• _WRITTEN PROBLEM_: Skip the pictures. Copy all the rest of the records down exactly.
══ EXERCISE INPUT ══
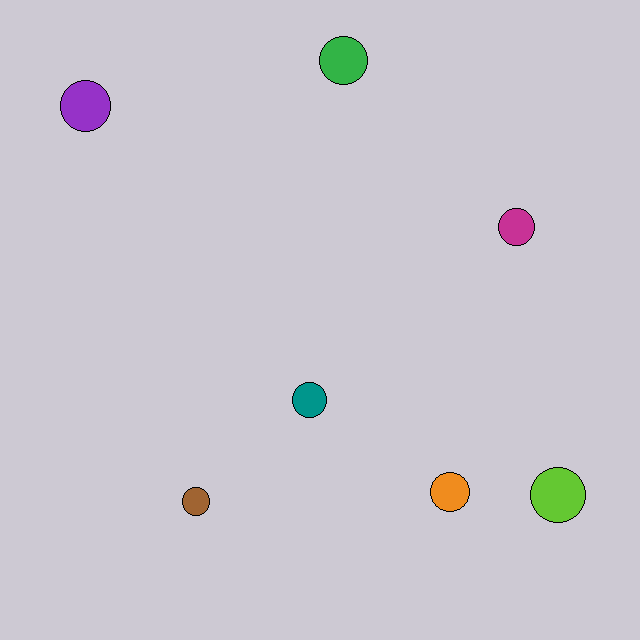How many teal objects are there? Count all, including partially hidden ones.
There is 1 teal object.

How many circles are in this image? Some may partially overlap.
There are 7 circles.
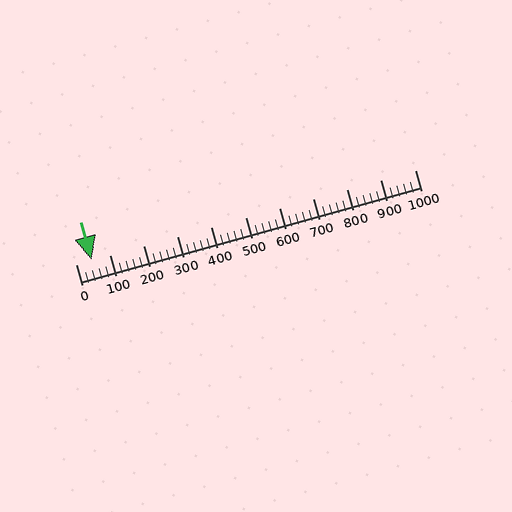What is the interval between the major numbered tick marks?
The major tick marks are spaced 100 units apart.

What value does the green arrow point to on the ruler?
The green arrow points to approximately 47.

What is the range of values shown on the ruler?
The ruler shows values from 0 to 1000.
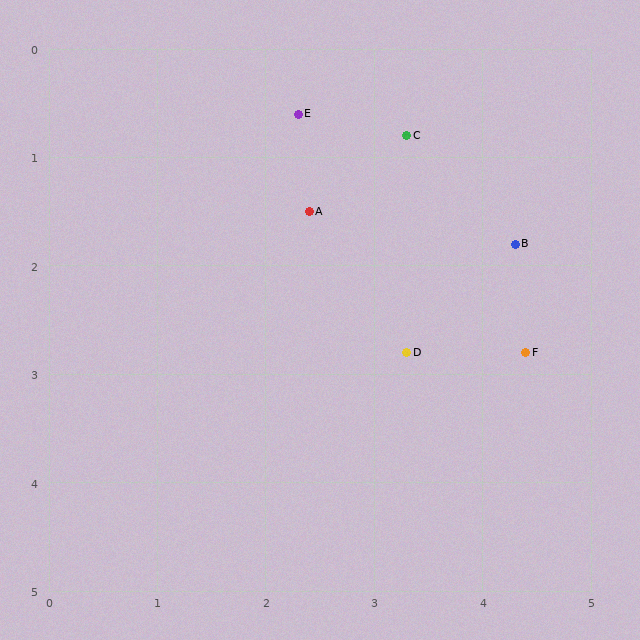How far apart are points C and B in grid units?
Points C and B are about 1.4 grid units apart.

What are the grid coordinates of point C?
Point C is at approximately (3.3, 0.8).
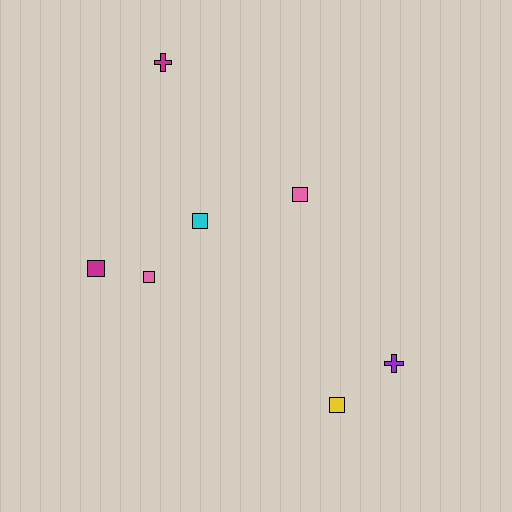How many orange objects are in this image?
There are no orange objects.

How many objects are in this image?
There are 7 objects.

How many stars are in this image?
There are no stars.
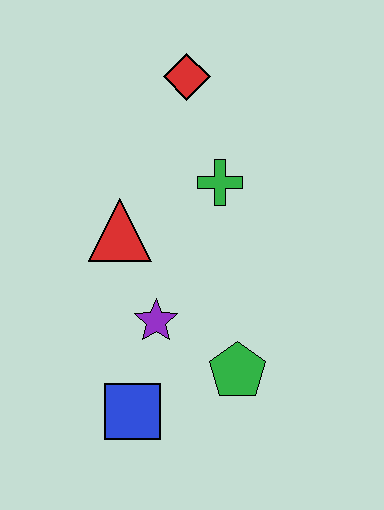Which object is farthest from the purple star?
The red diamond is farthest from the purple star.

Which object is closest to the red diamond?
The green cross is closest to the red diamond.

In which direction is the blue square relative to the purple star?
The blue square is below the purple star.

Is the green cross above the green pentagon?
Yes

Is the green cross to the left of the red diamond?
No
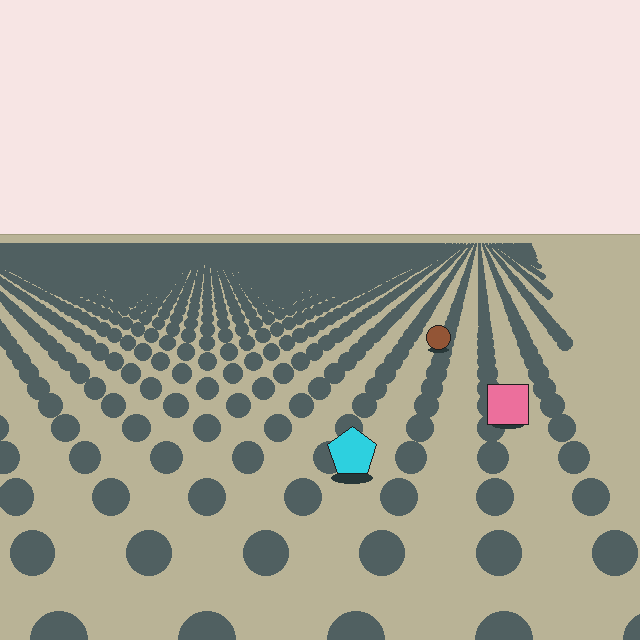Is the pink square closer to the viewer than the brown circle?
Yes. The pink square is closer — you can tell from the texture gradient: the ground texture is coarser near it.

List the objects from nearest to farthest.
From nearest to farthest: the cyan pentagon, the pink square, the brown circle.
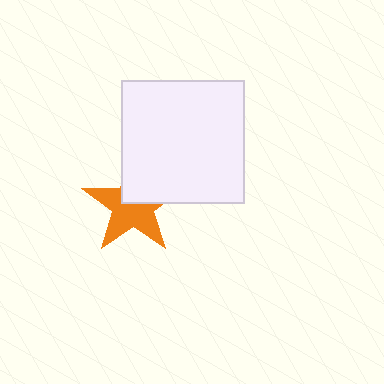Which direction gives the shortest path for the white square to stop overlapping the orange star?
Moving toward the upper-right gives the shortest separation.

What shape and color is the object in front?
The object in front is a white square.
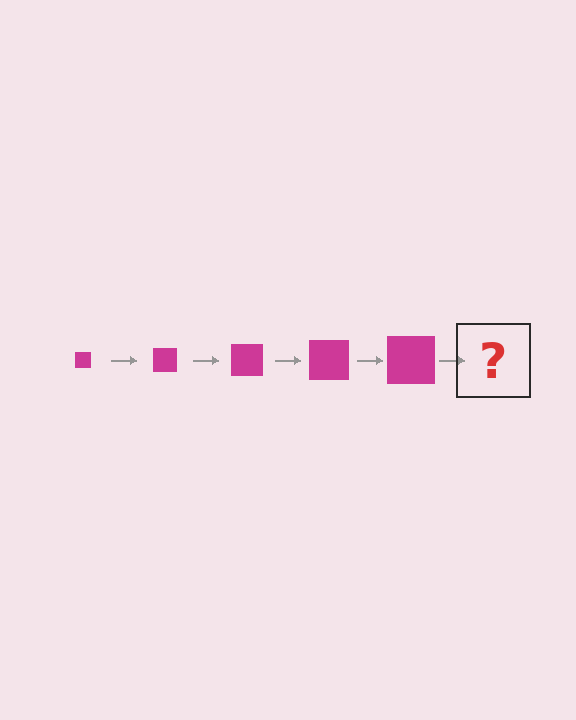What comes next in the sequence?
═══
• _RESPONSE TO THE EXERCISE_:
How many teal objects are there? Count all, including partially hidden ones.
There is 1 teal object.

How many circles are in this image? Some may partially overlap.
There are 7 circles.
What is the interval between the major numbered tick marks?
The major tick marks are spaced 100 units apart.

What value does the green arrow point to on the ruler?
The green arrow points to approximately 47.

What is the range of values shown on the ruler?
The ruler shows values from 0 to 1000.
How far apart are points C and B in grid units?
Points C and B are about 1.4 grid units apart.

What are the grid coordinates of point C?
Point C is at approximately (3.3, 0.8).
How many orange objects are in this image?
There are no orange objects.

How many objects are in this image?
There are 7 objects.

How many stars are in this image?
There are no stars.
Which object is farthest from the purple star?
The red diamond is farthest from the purple star.

Which object is closest to the red diamond?
The green cross is closest to the red diamond.

In which direction is the blue square relative to the purple star?
The blue square is below the purple star.

Is the green cross above the green pentagon?
Yes

Is the green cross to the left of the red diamond?
No
Is the pink square closer to the viewer than the brown circle?
Yes. The pink square is closer — you can tell from the texture gradient: the ground texture is coarser near it.

List the objects from nearest to farthest.
From nearest to farthest: the cyan pentagon, the pink square, the brown circle.
Which direction gives the shortest path for the white square to stop overlapping the orange star?
Moving toward the upper-right gives the shortest separation.

What shape and color is the object in front?
The object in front is a white square.
What comes next in the sequence?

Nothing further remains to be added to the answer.